Exercise input —
- - - - -

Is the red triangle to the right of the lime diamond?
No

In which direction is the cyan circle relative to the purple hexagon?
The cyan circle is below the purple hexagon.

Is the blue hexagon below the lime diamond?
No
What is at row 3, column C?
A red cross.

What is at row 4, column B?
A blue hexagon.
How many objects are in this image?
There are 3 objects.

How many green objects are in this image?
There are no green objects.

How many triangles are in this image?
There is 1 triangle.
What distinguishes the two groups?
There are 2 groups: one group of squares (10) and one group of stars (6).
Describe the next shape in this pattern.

- - - - -

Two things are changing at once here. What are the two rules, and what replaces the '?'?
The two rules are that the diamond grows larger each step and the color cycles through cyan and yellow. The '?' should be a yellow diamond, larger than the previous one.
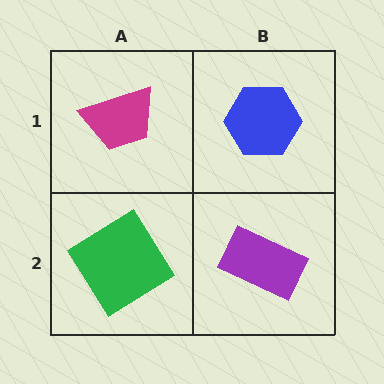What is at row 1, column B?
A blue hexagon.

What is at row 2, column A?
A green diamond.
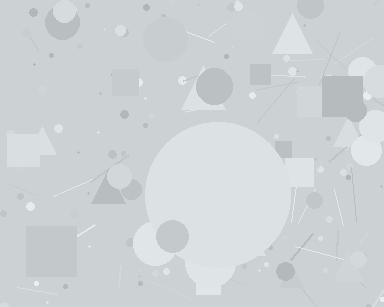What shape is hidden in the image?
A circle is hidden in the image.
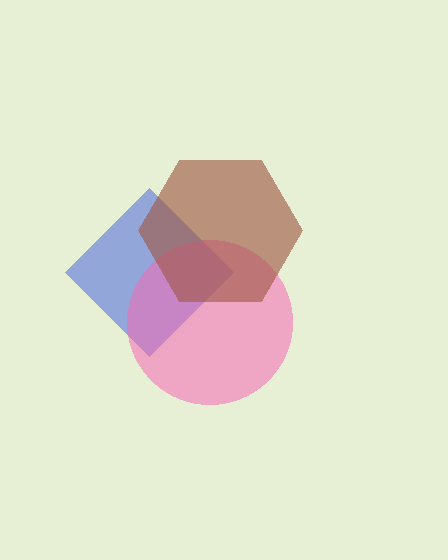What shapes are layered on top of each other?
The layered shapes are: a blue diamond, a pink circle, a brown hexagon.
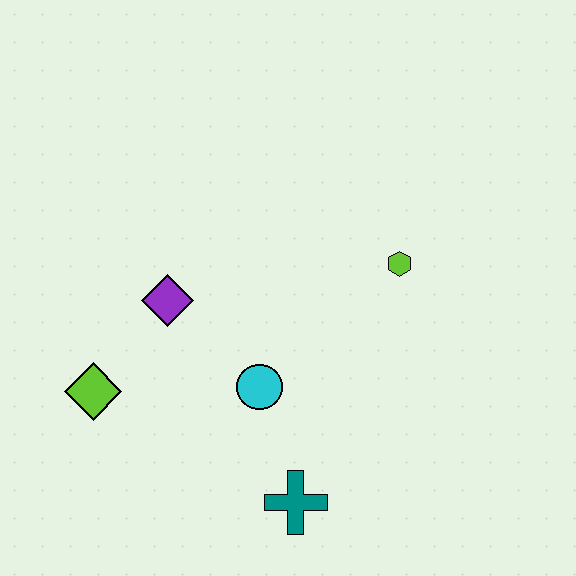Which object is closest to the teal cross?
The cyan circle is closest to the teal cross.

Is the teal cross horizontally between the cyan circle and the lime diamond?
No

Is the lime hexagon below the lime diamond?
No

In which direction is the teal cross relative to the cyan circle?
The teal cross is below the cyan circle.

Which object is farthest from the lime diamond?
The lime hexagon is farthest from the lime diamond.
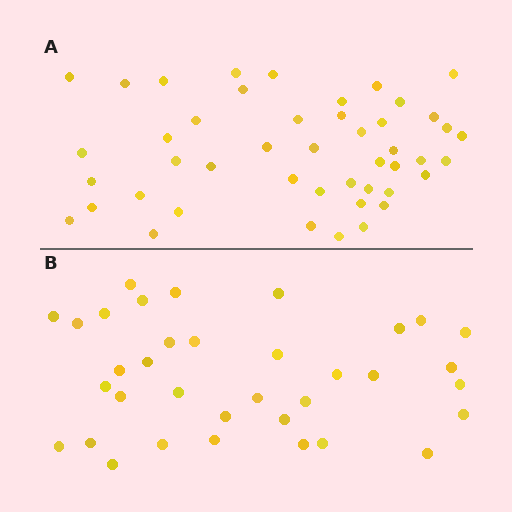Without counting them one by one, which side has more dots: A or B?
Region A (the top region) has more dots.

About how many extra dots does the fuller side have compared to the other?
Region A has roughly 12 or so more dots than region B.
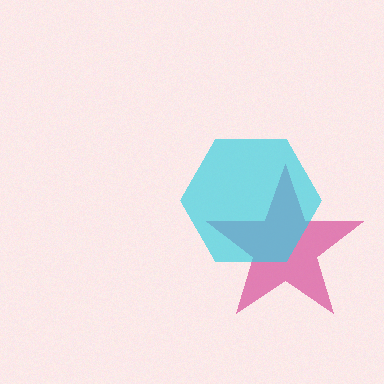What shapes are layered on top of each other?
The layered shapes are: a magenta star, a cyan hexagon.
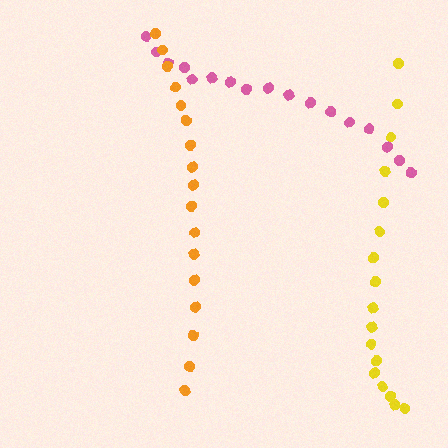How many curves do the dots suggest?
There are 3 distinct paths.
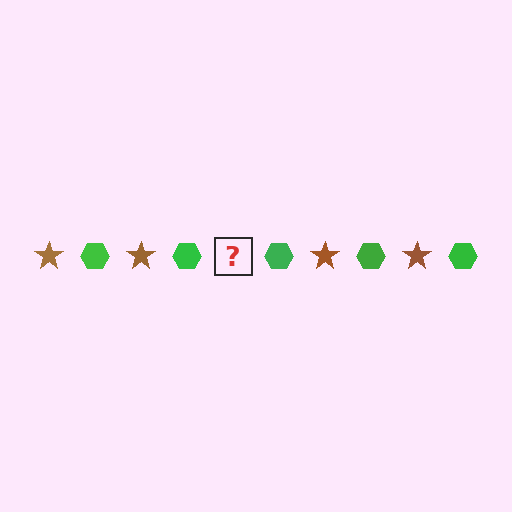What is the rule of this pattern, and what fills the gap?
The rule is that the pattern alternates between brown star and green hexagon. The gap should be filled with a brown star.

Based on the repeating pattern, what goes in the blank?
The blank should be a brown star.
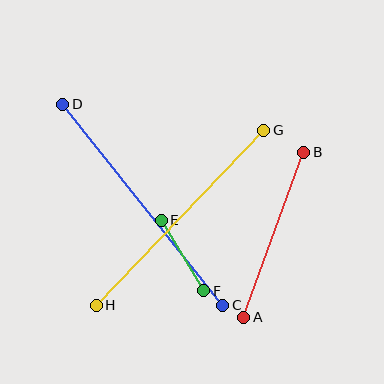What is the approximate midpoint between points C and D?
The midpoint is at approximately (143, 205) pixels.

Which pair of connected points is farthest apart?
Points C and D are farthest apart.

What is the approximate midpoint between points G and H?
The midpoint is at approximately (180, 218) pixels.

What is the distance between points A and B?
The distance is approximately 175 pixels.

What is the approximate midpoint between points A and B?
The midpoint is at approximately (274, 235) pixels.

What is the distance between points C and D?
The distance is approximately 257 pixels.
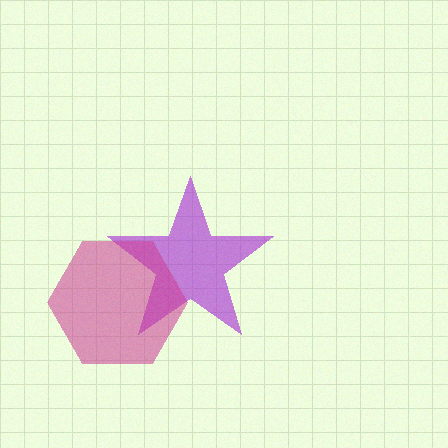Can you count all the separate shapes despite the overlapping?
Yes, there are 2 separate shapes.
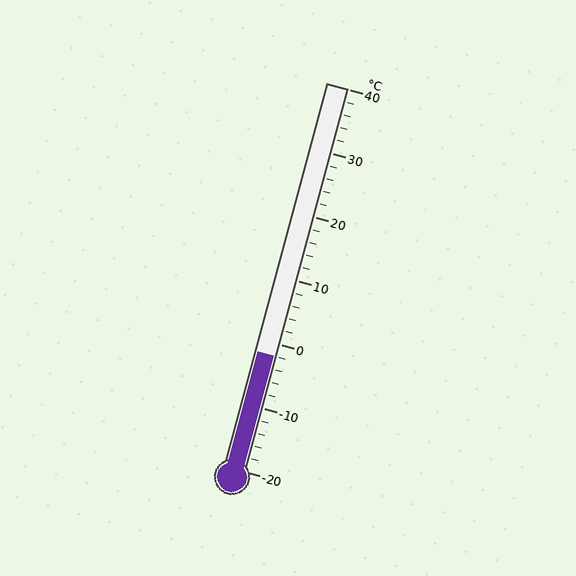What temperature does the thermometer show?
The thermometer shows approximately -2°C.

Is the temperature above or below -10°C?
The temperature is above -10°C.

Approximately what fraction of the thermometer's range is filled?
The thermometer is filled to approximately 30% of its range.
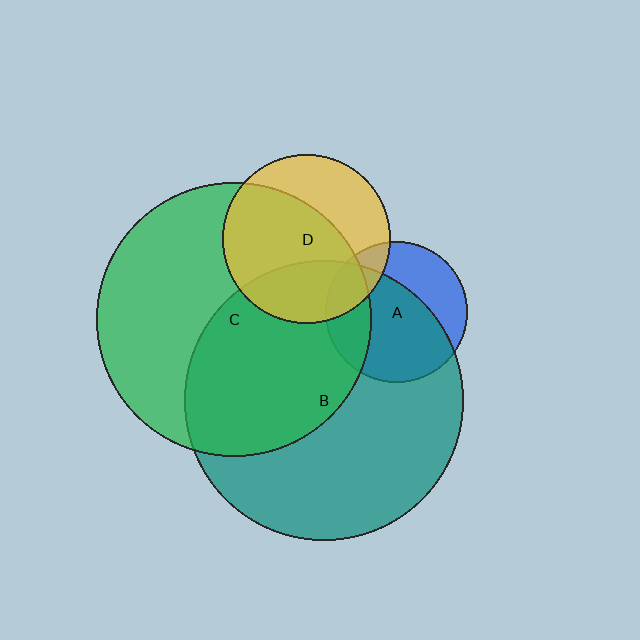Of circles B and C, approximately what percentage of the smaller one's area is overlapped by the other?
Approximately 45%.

- - - - -

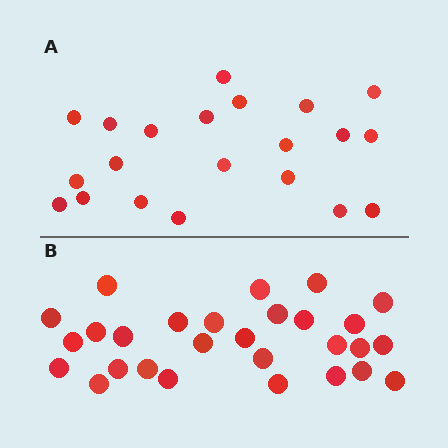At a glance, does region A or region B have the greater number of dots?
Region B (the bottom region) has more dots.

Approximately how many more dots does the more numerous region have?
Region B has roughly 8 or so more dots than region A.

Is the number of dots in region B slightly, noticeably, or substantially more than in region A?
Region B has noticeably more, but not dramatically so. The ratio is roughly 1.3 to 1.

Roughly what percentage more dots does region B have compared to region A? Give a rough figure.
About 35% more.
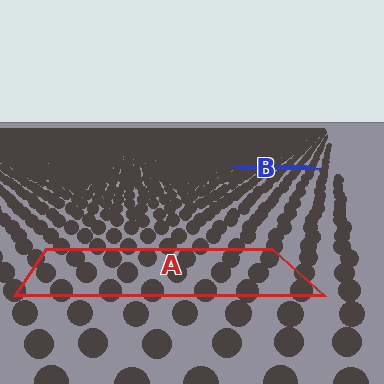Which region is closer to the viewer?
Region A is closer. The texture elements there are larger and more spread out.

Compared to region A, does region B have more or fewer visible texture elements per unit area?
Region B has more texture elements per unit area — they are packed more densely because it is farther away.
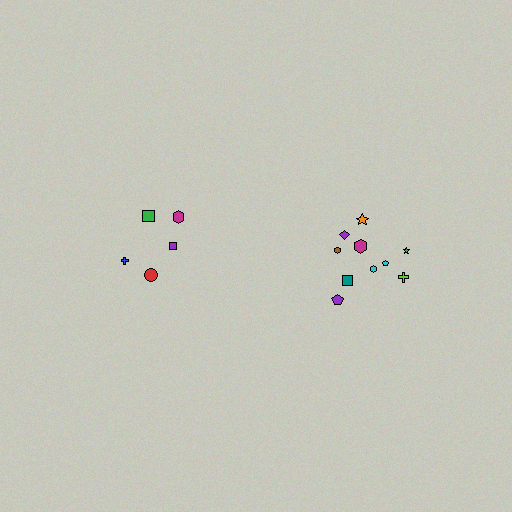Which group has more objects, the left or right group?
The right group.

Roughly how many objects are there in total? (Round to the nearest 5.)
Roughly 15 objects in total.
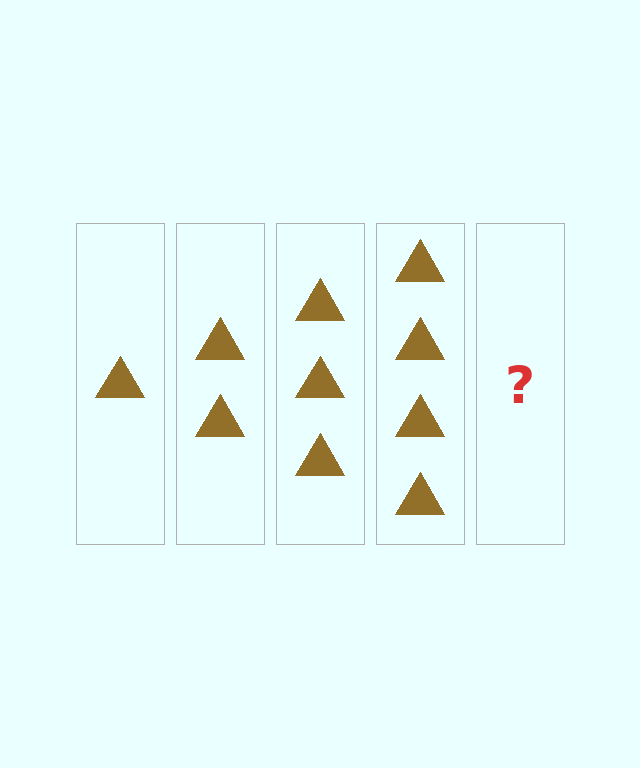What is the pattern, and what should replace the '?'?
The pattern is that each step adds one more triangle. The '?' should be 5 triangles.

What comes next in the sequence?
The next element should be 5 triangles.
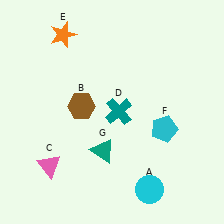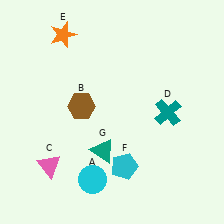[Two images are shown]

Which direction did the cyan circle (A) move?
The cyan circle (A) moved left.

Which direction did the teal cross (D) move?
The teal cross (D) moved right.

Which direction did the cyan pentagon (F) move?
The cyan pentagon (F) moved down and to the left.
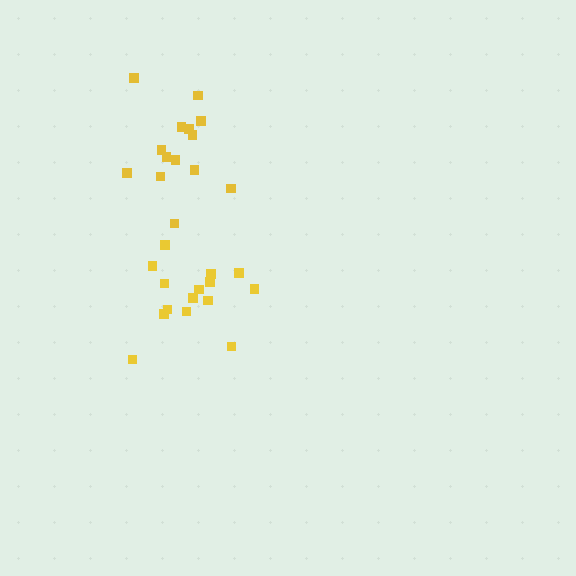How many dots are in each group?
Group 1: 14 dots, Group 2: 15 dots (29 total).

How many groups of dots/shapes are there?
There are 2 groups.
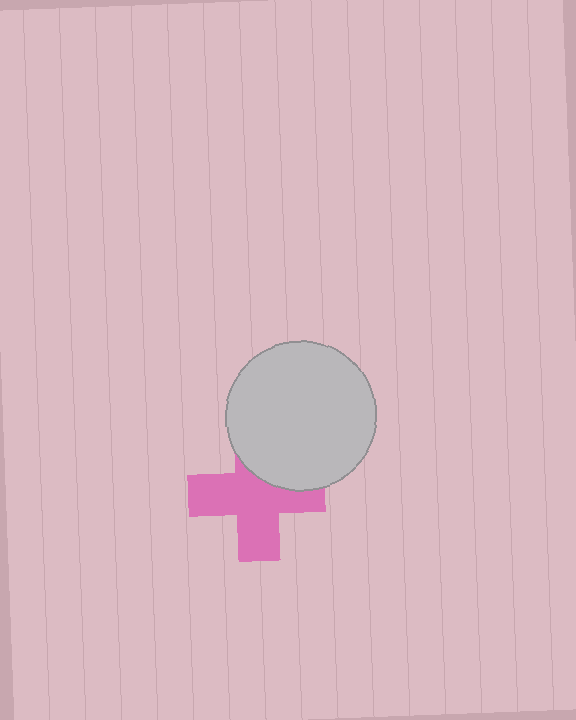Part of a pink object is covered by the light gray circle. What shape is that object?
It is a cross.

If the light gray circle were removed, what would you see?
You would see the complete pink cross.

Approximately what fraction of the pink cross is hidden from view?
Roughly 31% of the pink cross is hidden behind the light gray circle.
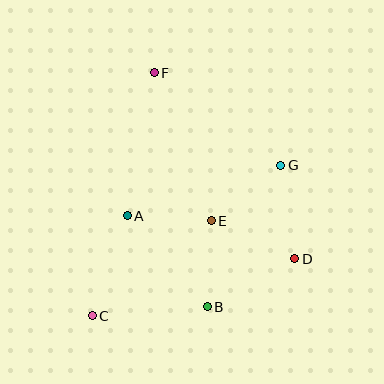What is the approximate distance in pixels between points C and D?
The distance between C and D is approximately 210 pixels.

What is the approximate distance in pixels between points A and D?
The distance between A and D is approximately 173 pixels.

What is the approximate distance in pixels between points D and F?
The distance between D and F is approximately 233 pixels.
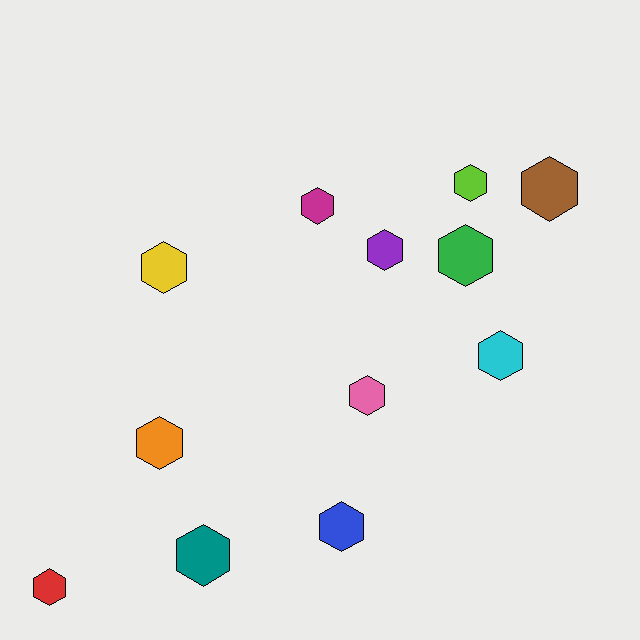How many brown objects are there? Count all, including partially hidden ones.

- - - - -

Exercise requirements — Of the entries listed above, reproduce only the lines starting at the line containing "What is at row 3, column C?" and ending at the line containing "Describe the next shape in this pattern.". Include both, exactly as they stand.

Solution —
What is at row 3, column C?
A red cross.

What is at row 4, column B?
A blue hexagon.
How many objects are in this image?
There are 3 objects.

How many green objects are in this image?
There are no green objects.

How many triangles are in this image?
There is 1 triangle.
What distinguishes the two groups?
There are 2 groups: one group of squares (10) and one group of stars (6).
Describe the next shape in this pattern.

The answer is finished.